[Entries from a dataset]
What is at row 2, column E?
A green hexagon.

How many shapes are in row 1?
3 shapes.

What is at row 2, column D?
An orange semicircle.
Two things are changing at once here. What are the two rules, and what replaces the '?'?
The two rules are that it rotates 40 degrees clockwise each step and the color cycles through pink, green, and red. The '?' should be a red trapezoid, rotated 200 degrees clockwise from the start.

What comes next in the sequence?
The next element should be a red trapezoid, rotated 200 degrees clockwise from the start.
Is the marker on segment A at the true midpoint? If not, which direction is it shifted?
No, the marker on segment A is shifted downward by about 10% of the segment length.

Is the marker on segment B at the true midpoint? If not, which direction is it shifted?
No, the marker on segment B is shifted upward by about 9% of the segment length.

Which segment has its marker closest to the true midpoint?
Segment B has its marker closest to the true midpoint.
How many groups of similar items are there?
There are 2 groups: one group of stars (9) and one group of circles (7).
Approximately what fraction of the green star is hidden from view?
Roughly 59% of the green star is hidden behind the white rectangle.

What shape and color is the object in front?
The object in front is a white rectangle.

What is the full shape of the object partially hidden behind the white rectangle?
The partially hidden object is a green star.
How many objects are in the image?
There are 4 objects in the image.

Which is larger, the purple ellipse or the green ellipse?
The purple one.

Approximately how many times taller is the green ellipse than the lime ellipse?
* * *
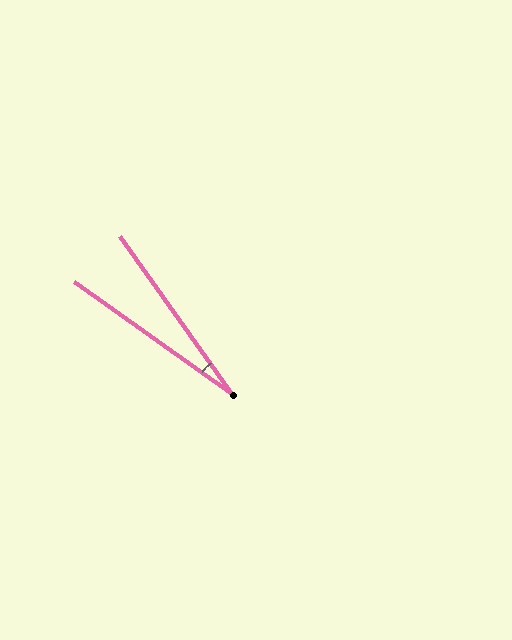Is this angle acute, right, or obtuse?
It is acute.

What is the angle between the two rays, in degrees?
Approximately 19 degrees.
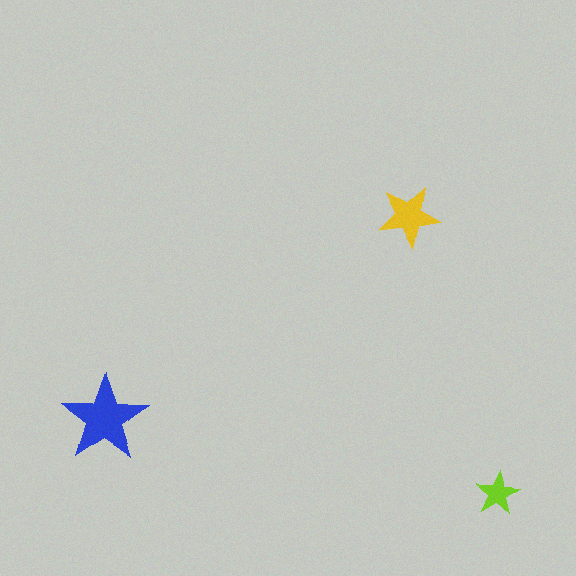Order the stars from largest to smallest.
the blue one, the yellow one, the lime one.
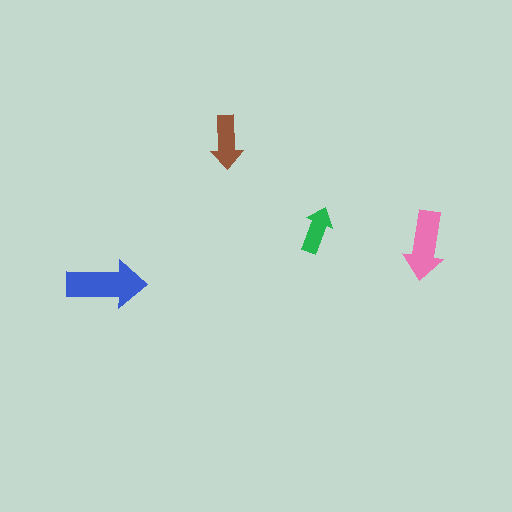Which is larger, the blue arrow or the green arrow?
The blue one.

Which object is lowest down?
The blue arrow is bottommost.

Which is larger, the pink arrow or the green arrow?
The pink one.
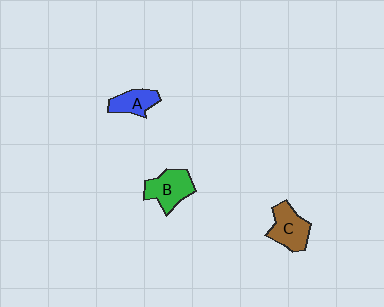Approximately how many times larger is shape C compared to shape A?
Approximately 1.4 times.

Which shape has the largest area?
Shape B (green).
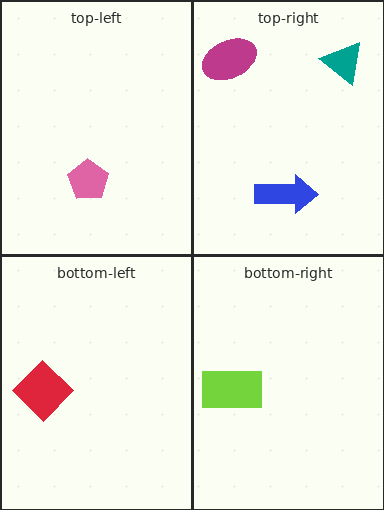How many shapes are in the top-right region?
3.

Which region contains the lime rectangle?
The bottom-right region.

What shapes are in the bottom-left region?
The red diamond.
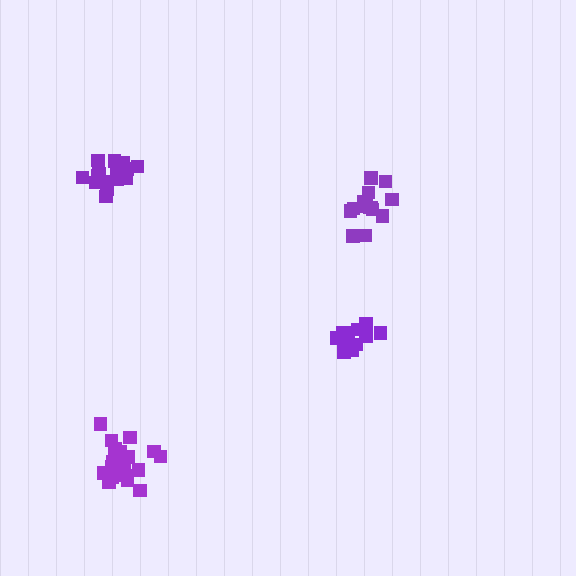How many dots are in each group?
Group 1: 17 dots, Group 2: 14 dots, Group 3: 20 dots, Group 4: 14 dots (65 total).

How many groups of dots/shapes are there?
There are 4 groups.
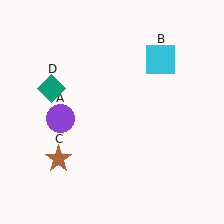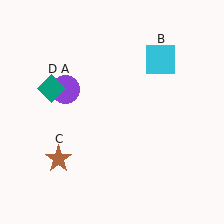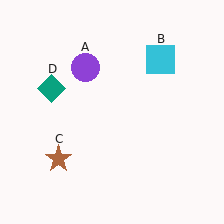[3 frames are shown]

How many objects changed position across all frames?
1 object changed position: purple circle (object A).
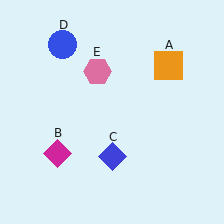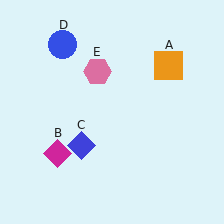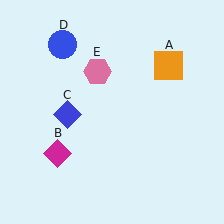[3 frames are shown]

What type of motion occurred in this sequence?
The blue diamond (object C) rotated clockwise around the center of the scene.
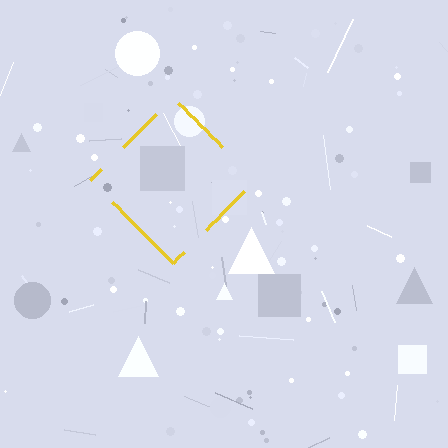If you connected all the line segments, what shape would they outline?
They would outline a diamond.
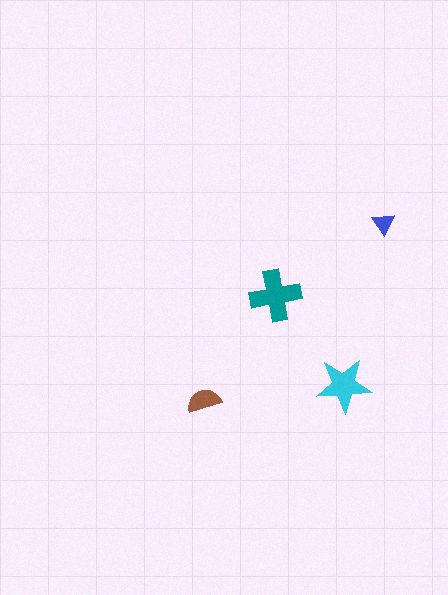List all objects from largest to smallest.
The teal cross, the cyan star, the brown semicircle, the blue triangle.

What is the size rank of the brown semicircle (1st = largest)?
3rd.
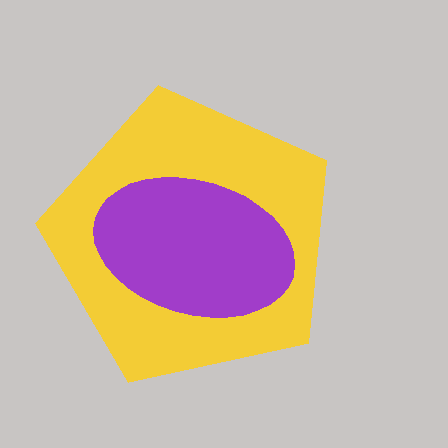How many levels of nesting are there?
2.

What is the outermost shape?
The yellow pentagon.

**Task brief**
Quote word for word the lines from the line holding "How many objects are in the image?" through the line holding "Approximately how many times taller"; include both of those lines and add nothing.

**Task output**
How many objects are in the image?
There are 4 objects in the image.

Which is larger, the purple ellipse or the green ellipse?
The purple one.

Approximately how many times taller is the green ellipse than the lime ellipse?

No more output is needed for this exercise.